-------- Stored rows --------

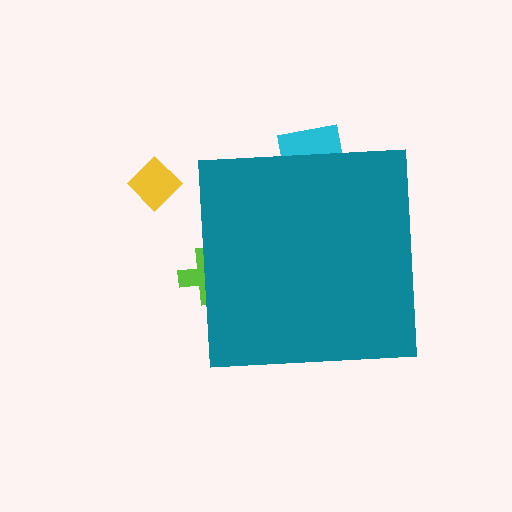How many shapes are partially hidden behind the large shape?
2 shapes are partially hidden.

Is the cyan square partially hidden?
Yes, the cyan square is partially hidden behind the teal square.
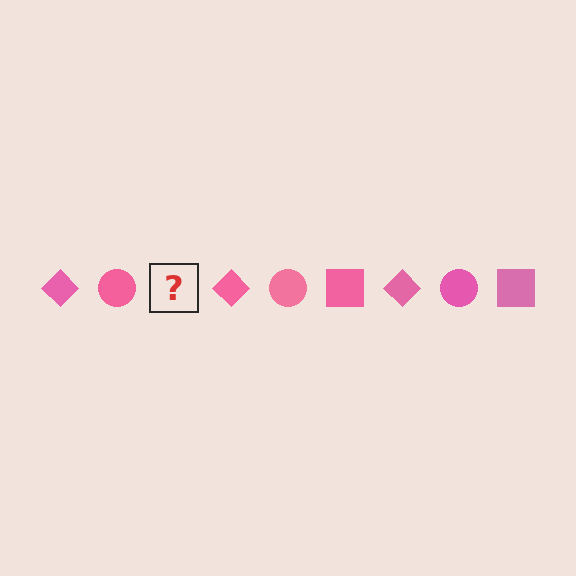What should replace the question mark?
The question mark should be replaced with a pink square.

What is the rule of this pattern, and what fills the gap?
The rule is that the pattern cycles through diamond, circle, square shapes in pink. The gap should be filled with a pink square.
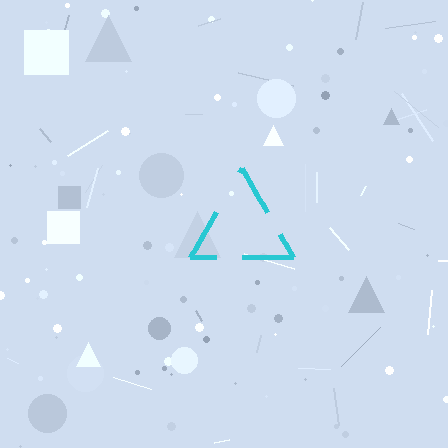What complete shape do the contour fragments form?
The contour fragments form a triangle.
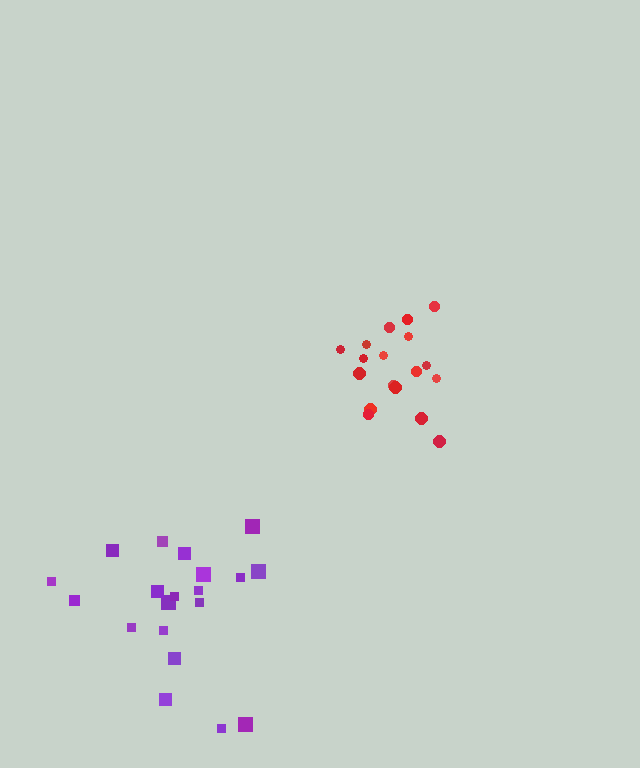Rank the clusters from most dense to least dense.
red, purple.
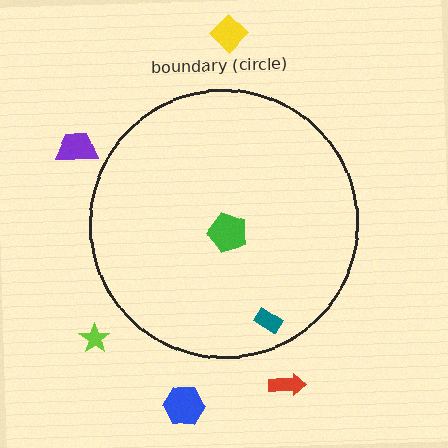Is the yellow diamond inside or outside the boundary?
Outside.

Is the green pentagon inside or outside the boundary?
Inside.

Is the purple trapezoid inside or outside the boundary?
Outside.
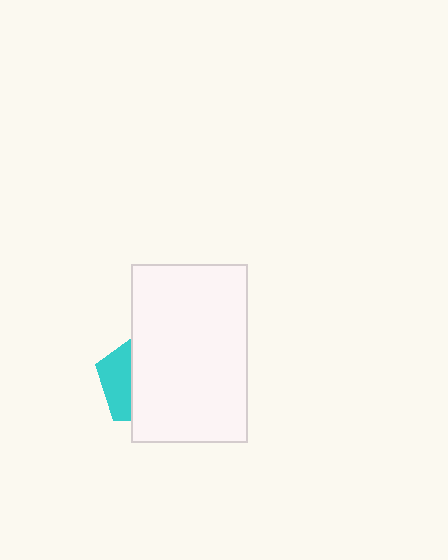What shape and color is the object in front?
The object in front is a white rectangle.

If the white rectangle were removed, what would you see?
You would see the complete cyan pentagon.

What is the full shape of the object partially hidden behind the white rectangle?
The partially hidden object is a cyan pentagon.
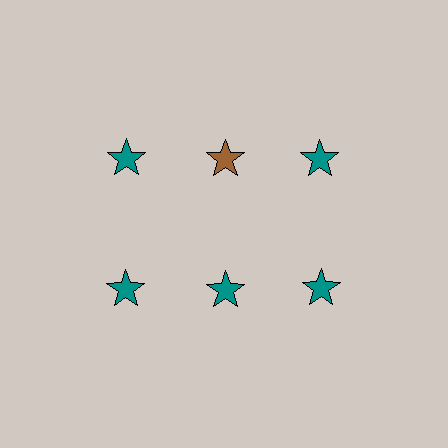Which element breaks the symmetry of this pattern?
The brown star in the top row, center column breaks the symmetry. All other shapes are teal stars.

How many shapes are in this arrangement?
There are 6 shapes arranged in a grid pattern.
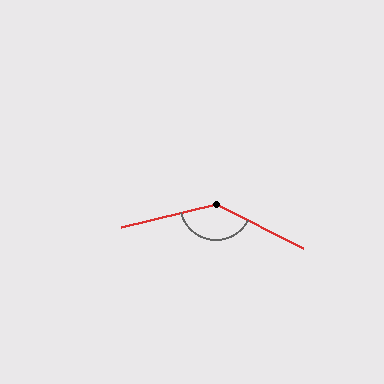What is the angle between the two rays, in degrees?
Approximately 139 degrees.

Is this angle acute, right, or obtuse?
It is obtuse.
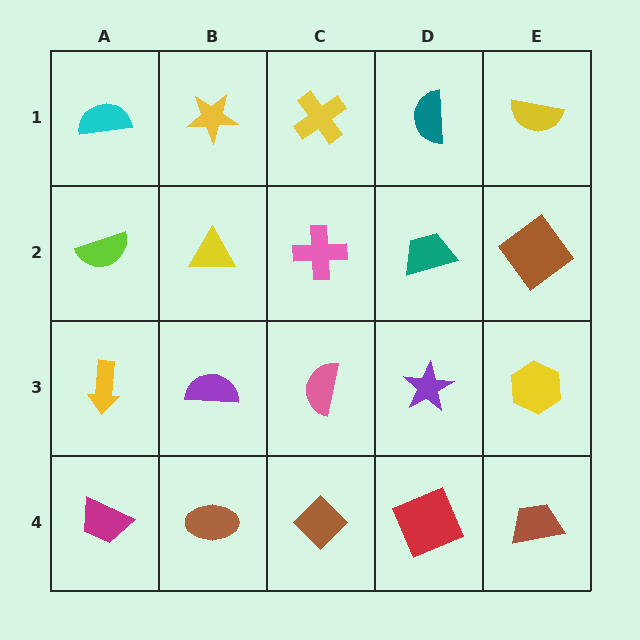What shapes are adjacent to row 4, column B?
A purple semicircle (row 3, column B), a magenta trapezoid (row 4, column A), a brown diamond (row 4, column C).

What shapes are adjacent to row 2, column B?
A yellow star (row 1, column B), a purple semicircle (row 3, column B), a lime semicircle (row 2, column A), a pink cross (row 2, column C).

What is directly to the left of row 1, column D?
A yellow cross.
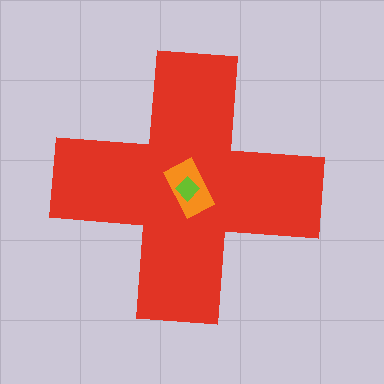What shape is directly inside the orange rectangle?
The lime diamond.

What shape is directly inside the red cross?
The orange rectangle.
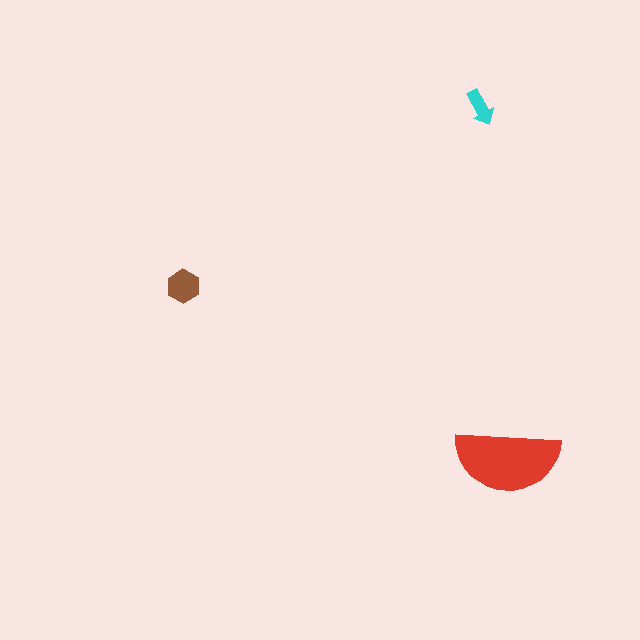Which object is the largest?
The red semicircle.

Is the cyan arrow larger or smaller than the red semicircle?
Smaller.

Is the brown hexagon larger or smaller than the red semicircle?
Smaller.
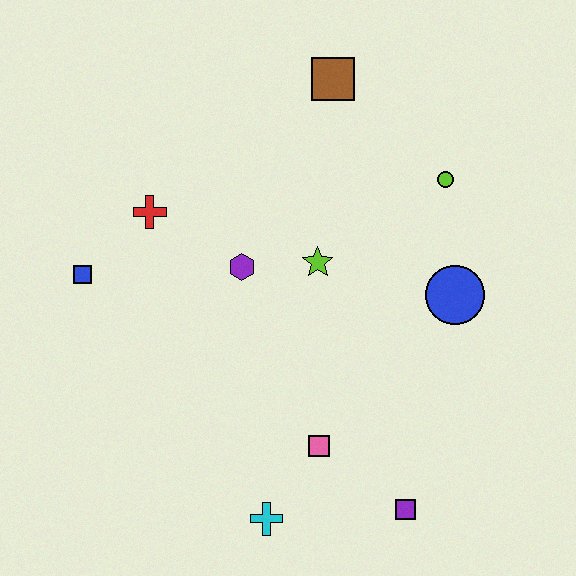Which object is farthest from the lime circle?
The cyan cross is farthest from the lime circle.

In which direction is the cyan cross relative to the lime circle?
The cyan cross is below the lime circle.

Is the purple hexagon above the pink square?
Yes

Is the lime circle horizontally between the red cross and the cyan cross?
No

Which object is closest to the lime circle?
The blue circle is closest to the lime circle.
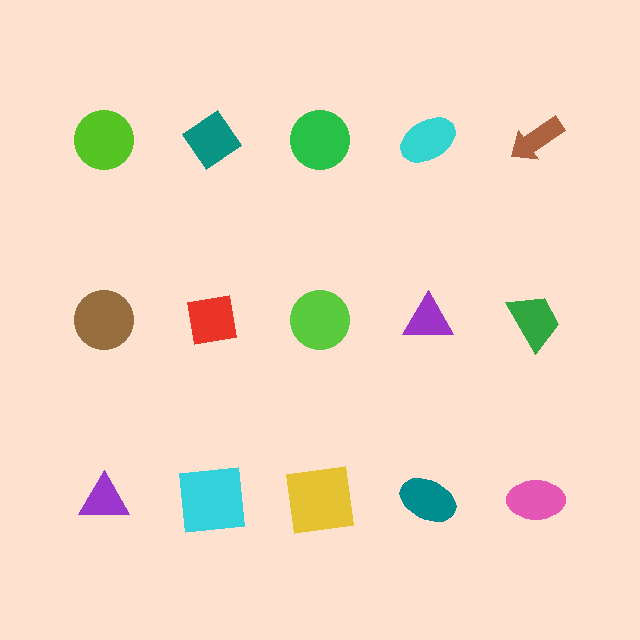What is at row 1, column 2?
A teal diamond.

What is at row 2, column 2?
A red square.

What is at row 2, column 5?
A green trapezoid.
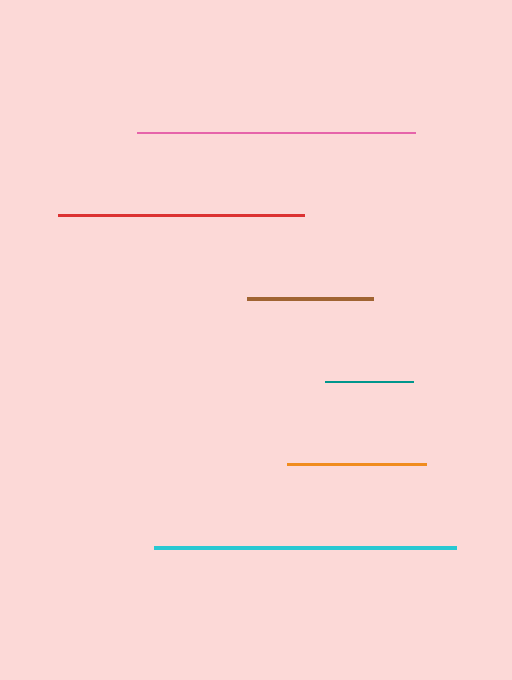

--------

> Aim
Reproduce each record from above exactly; pictures do not belong in the copy.

> Solution for this problem
How many shapes are partially hidden behind the large shape?
2 shapes are partially hidden.

Is the cyan square partially hidden?
Yes, the cyan square is partially hidden behind the teal square.
What should replace the question mark?
The question mark should be replaced with a pink square.

What is the rule of this pattern, and what fills the gap?
The rule is that the pattern cycles through diamond, circle, square shapes in pink. The gap should be filled with a pink square.
What complete shape do the contour fragments form?
The contour fragments form a triangle.
Rank the clusters from most dense to least dense.
red, purple.
Is the yellow diamond inside or outside the boundary?
Outside.

Is the green pentagon inside or outside the boundary?
Inside.

Is the purple trapezoid inside or outside the boundary?
Outside.
What shape and color is the object in front?
The object in front is a white rectangle.

If the white rectangle were removed, what would you see?
You would see the complete cyan pentagon.

What is the full shape of the object partially hidden behind the white rectangle?
The partially hidden object is a cyan pentagon.
Which element breaks the symmetry of this pattern?
The brown star in the top row, center column breaks the symmetry. All other shapes are teal stars.

How many shapes are in this arrangement?
There are 6 shapes arranged in a grid pattern.
What is the angle between the two rays, in degrees?
Approximately 139 degrees.

Is this angle acute, right, or obtuse?
It is obtuse.
What shapes are adjacent to row 4, column B?
A purple semicircle (row 3, column B), a magenta trapezoid (row 4, column A), a brown diamond (row 4, column C).

What shapes are adjacent to row 2, column B?
A yellow star (row 1, column B), a purple semicircle (row 3, column B), a lime semicircle (row 2, column A), a pink cross (row 2, column C).

What is directly to the left of row 1, column D?
A yellow cross.
What shape is directly inside the orange rectangle?
The lime diamond.

What shape is directly inside the red cross?
The orange rectangle.
Which object is the largest?
The red semicircle.

Is the cyan arrow larger or smaller than the red semicircle?
Smaller.

Is the brown hexagon larger or smaller than the red semicircle?
Smaller.
Which object is farthest from the lime circle?
The cyan cross is farthest from the lime circle.

In which direction is the cyan cross relative to the lime circle?
The cyan cross is below the lime circle.

Is the purple hexagon above the pink square?
Yes

Is the lime circle horizontally between the red cross and the cyan cross?
No

Which object is closest to the lime circle?
The blue circle is closest to the lime circle.
What is at row 1, column 2?
A teal diamond.

What is at row 2, column 2?
A red square.

What is at row 2, column 5?
A green trapezoid.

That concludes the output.